*Written task:* Drop the pictures and extract exactly the lines from the one that contains "How many objects" through the end of the material.

*Input for this task:*
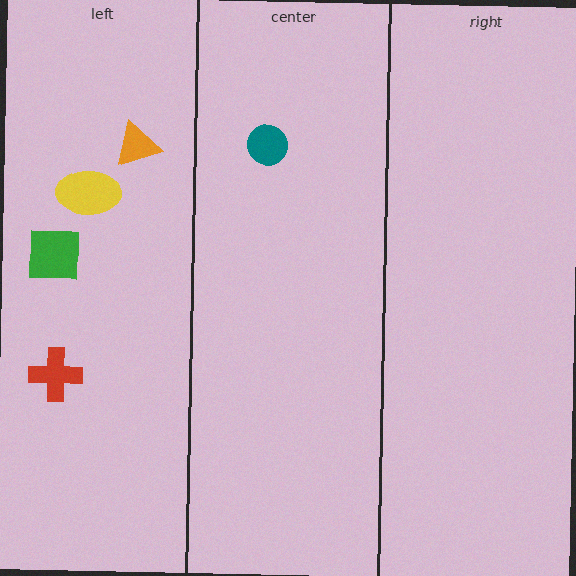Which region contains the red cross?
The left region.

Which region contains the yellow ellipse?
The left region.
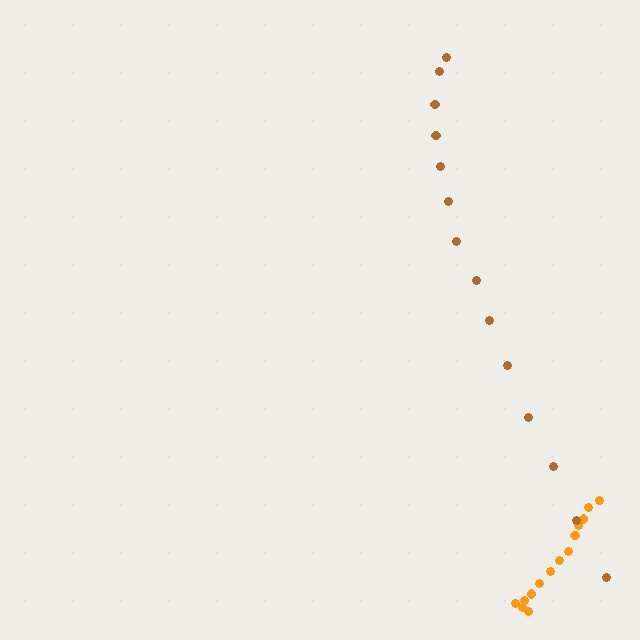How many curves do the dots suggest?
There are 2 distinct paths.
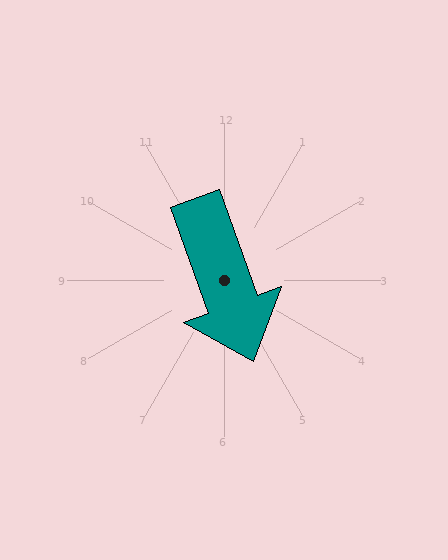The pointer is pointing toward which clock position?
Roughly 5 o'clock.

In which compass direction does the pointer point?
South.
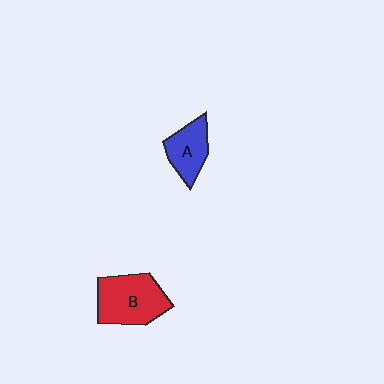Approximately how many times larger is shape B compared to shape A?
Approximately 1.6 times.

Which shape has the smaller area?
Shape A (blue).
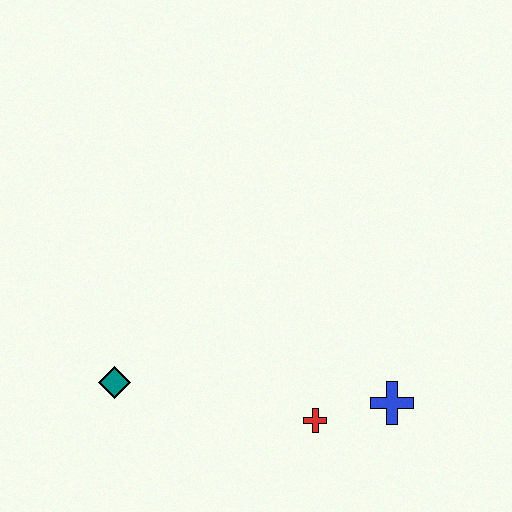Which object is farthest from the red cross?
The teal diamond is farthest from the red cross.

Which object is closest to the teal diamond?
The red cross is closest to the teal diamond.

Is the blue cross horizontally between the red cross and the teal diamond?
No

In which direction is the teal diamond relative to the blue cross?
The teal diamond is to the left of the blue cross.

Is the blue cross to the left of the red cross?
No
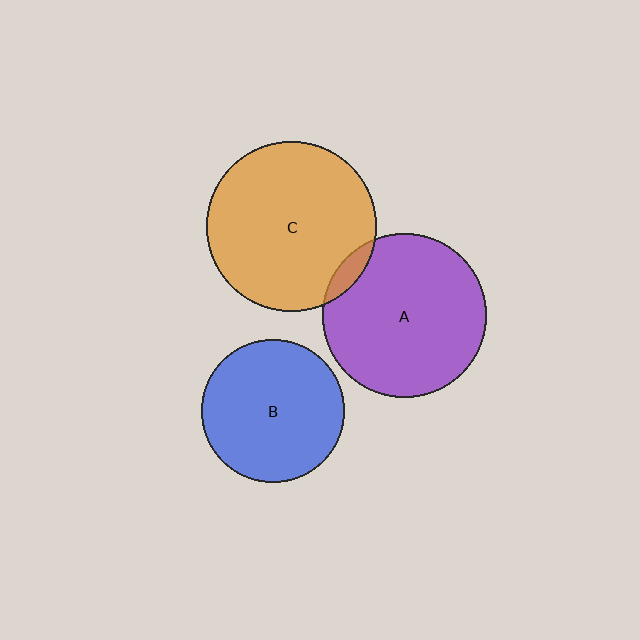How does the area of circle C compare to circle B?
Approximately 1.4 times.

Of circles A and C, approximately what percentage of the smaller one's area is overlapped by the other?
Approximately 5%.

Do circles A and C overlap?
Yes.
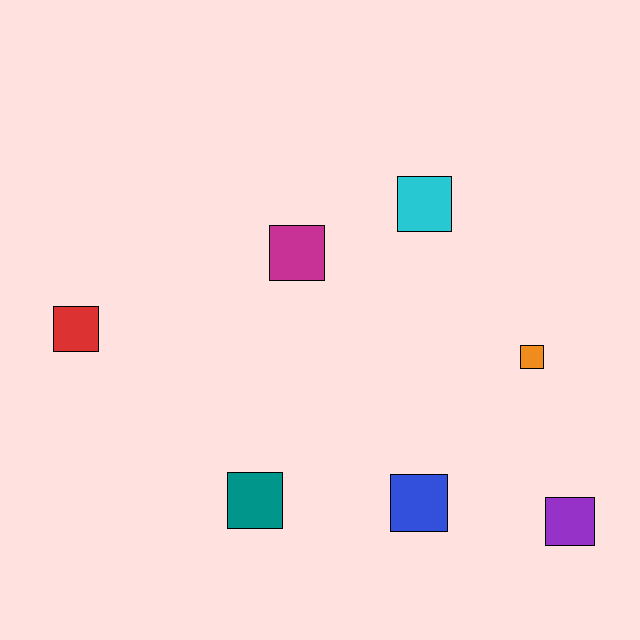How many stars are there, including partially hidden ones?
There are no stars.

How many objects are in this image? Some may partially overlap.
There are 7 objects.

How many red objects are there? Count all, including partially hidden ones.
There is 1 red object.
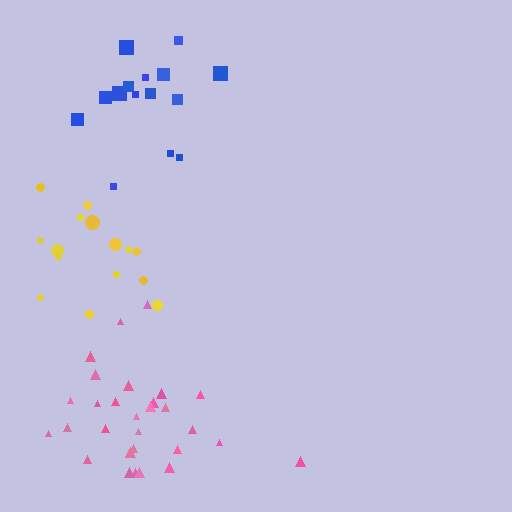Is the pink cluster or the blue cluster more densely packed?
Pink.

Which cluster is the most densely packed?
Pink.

*The output:*
How many objects are in this image? Some may partially overlap.
There are 7 objects.

How many red objects are there? Count all, including partially hidden ones.
There is 1 red object.
Is the pink cluster or the blue cluster more densely packed?
Pink.

Which cluster is the most densely packed?
Pink.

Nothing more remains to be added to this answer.